◆ SET PROBLEM ◆
Print exactly the lines that run from the line containing "Is the yellow triangle below the green cross?" to the line containing "[Two images are shown]", both included, and nothing else; pictures stay out.

◆ RECORDS TO USE ◆
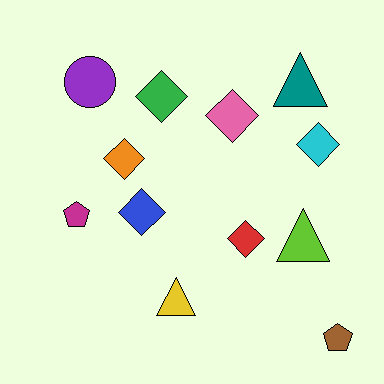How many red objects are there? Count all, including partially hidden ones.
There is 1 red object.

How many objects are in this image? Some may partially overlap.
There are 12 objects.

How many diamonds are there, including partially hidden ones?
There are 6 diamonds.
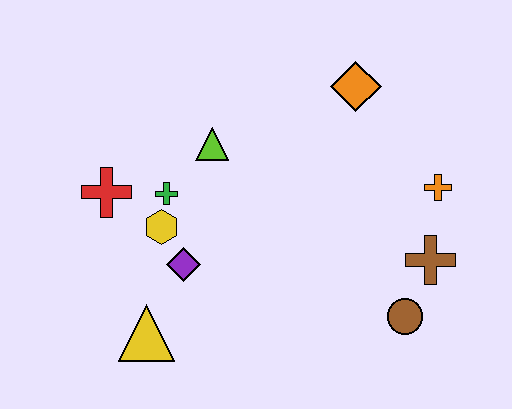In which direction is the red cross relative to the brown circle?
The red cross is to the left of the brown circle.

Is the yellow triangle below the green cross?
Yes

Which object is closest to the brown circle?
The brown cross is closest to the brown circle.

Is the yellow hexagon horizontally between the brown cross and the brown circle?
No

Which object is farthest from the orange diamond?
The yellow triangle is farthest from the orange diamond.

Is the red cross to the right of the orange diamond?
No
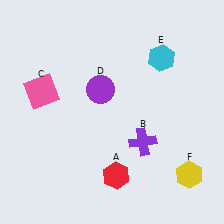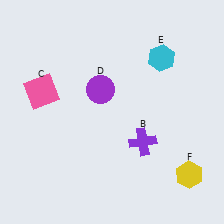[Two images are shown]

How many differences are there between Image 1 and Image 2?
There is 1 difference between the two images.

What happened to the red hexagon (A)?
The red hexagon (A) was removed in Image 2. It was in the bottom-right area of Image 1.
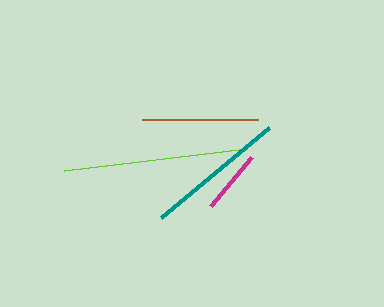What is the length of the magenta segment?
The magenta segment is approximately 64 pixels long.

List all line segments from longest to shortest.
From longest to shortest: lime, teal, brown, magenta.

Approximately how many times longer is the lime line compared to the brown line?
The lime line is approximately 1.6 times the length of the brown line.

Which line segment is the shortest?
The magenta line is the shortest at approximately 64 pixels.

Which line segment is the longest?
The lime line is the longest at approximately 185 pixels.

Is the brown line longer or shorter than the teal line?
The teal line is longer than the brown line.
* * *
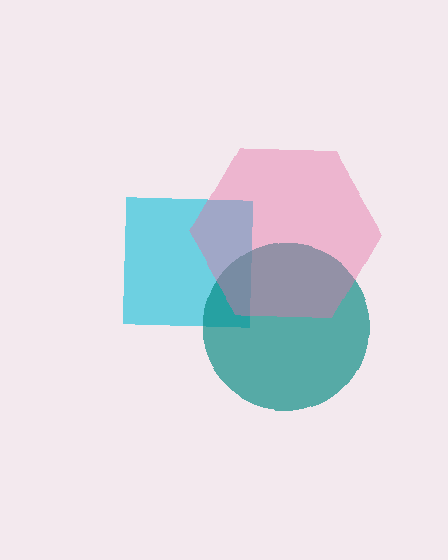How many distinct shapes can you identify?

◆ OUTPUT BELOW ◆
Is the yellow triangle below the green cross?
Yes

Which object is closest to the brown circle?
The brown cross is closest to the brown circle.

Is the yellow hexagon horizontally between the brown cross and the brown circle?
No

Which object is farthest from the orange diamond?
The yellow triangle is farthest from the orange diamond.

Is the red cross to the right of the orange diamond?
No
[Two images are shown]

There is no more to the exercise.